Write out the material exactly, with the pictures left out.
Start Material
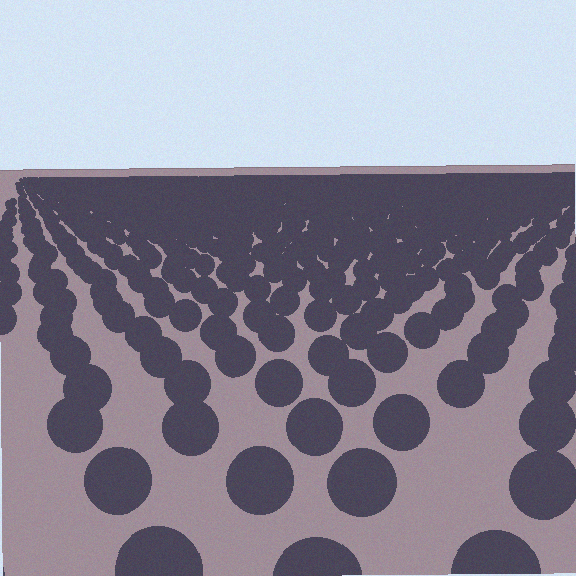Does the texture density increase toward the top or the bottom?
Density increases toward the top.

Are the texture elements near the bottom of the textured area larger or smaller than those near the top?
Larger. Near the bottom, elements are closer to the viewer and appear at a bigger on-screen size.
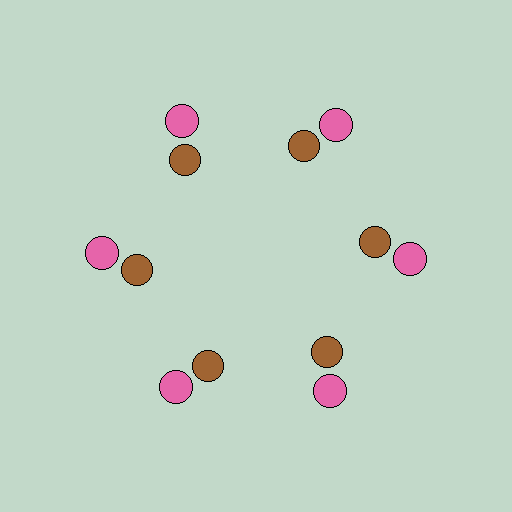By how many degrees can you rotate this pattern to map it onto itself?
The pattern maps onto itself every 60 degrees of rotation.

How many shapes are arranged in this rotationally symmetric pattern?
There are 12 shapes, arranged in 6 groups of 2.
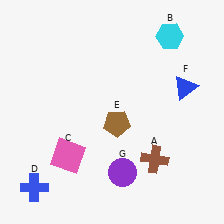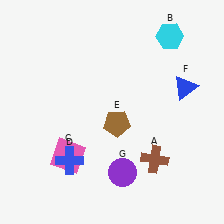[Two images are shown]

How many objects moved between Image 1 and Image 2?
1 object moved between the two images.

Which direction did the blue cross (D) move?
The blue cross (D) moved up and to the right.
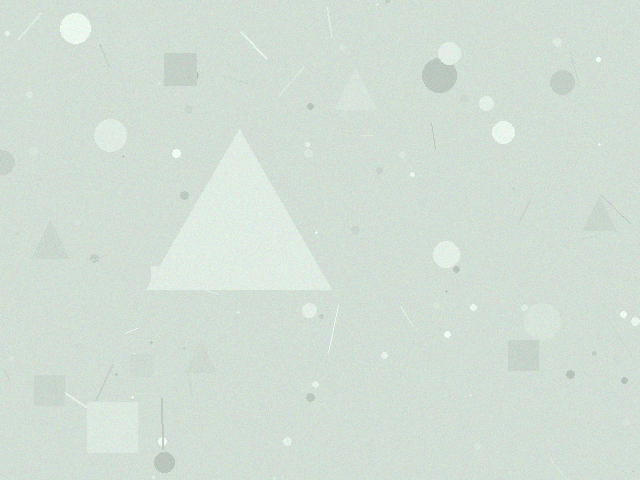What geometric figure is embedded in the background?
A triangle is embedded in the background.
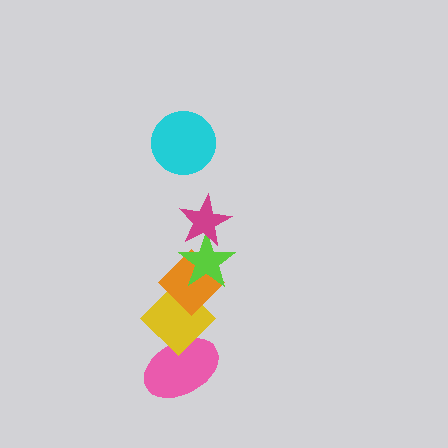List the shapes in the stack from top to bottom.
End Material
▶ **Written response**:
Does the texture density increase toward the top or the bottom?
Density increases toward the top.

Are the texture elements near the bottom of the textured area larger or smaller than those near the top?
Larger. Near the bottom, elements are closer to the viewer and appear at a bigger on-screen size.
By how many degrees can you rotate this pattern to map it onto itself?
The pattern maps onto itself every 60 degrees of rotation.

How many shapes are arranged in this rotationally symmetric pattern?
There are 12 shapes, arranged in 6 groups of 2.
[Two images are shown]

How many objects moved between Image 1 and Image 2?
1 object moved between the two images.

Which direction did the blue cross (D) move?
The blue cross (D) moved up and to the right.
What geometric figure is embedded in the background?
A triangle is embedded in the background.
List the shapes in the stack from top to bottom.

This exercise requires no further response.